Task input »
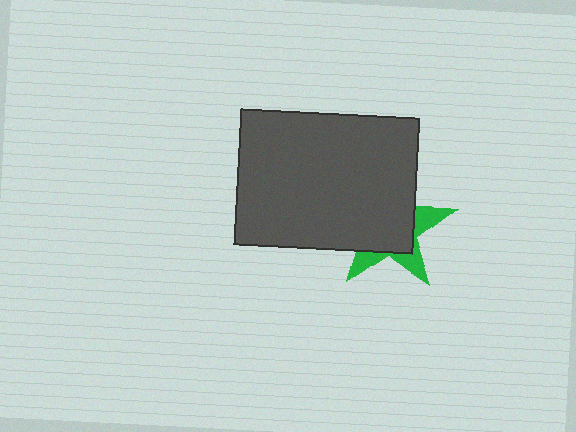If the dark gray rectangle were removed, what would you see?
You would see the complete green star.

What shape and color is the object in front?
The object in front is a dark gray rectangle.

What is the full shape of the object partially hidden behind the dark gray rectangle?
The partially hidden object is a green star.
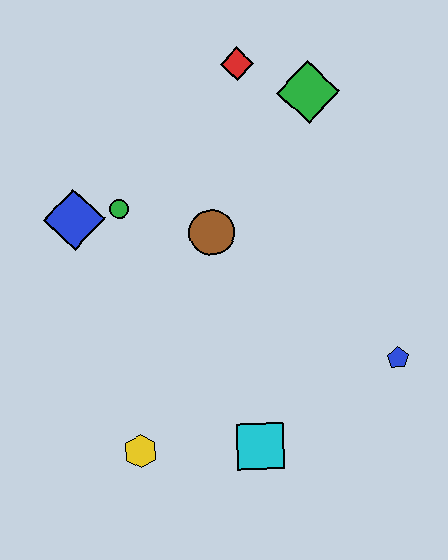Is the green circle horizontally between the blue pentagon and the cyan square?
No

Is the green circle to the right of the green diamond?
No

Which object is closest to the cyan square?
The yellow hexagon is closest to the cyan square.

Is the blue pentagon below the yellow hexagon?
No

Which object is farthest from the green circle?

What is needed »
Write out the whole listing again, exactly, with no pictures.

Exercise result »
If the dark gray rectangle were removed, what would you see?
You would see the complete green star.

What shape and color is the object in front?
The object in front is a dark gray rectangle.

What is the full shape of the object partially hidden behind the dark gray rectangle?
The partially hidden object is a green star.
Is the green circle horizontally between the blue pentagon and the cyan square?
No

Is the green circle to the right of the green diamond?
No

Which object is closest to the cyan square?
The yellow hexagon is closest to the cyan square.

Is the blue pentagon below the yellow hexagon?
No

Which object is farthest from the green circle?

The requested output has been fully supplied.